• OBJECTIVE
For this exercise, return only the lines from the line containing "Which object is closest to the purple star?" through the line containing "Is the yellow", both ends included, exactly as they are.

• DATA SHOWN

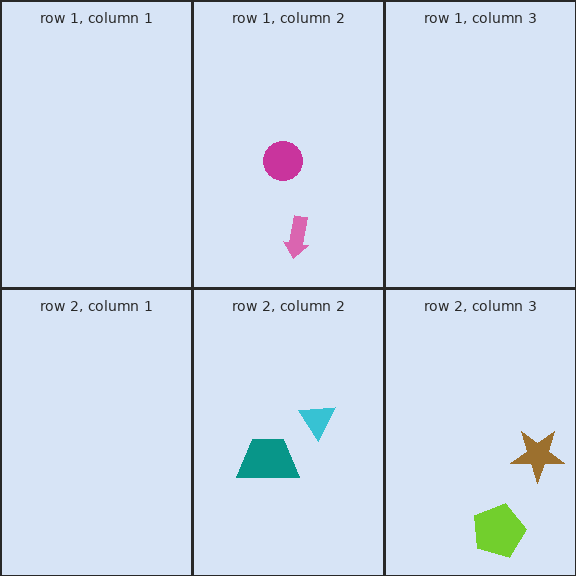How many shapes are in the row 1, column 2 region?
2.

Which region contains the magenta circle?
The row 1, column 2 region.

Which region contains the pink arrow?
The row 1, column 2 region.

--

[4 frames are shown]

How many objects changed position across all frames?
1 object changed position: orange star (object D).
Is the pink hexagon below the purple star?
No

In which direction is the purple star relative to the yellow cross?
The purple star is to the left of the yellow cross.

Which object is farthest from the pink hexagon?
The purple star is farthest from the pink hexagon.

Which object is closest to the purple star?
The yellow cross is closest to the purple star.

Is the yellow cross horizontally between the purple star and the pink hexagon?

==

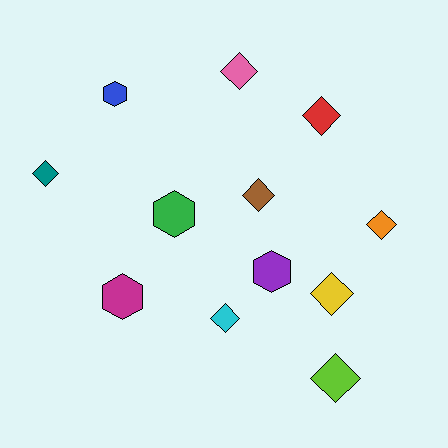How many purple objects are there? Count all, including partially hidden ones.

• ANSWER TO THIS TASK
Which object is closest to the purple star?
The yellow cross is closest to the purple star.

Is the yellow cross horizontally between the purple star and the pink hexagon?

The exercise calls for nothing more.